▶ **SHORT TASK**
Exactly reproduce the lines from the one containing "In what direction" through the last line of the data, both ends included, leaving out pictures.
+-------+
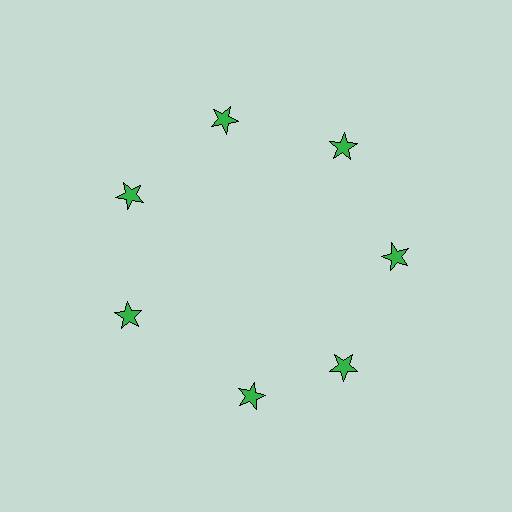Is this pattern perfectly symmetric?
No. The 7 green stars are arranged in a ring, but one element near the 6 o'clock position is rotated out of alignment along the ring, breaking the 7-fold rotational symmetry.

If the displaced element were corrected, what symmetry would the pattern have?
It would have 7-fold rotational symmetry — the pattern would map onto itself every 51 degrees.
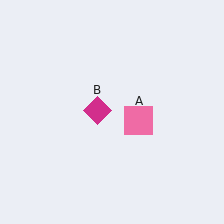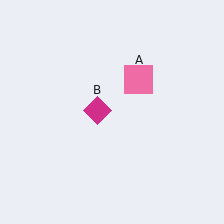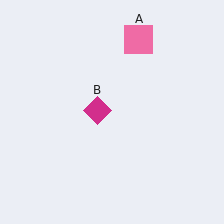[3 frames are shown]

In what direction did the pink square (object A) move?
The pink square (object A) moved up.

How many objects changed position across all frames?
1 object changed position: pink square (object A).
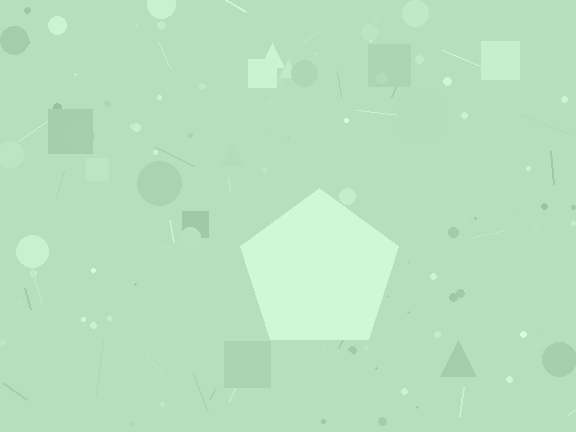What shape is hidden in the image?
A pentagon is hidden in the image.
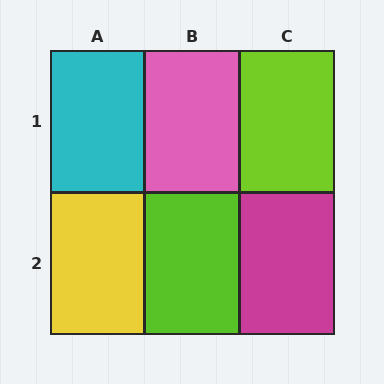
+-------+
▶ **PROBLEM SOLUTION**
In what direction did the pink square (object A) move?
The pink square (object A) moved up.

How many objects changed position across all frames?
1 object changed position: pink square (object A).
What shape is hidden in the image?
A pentagon is hidden in the image.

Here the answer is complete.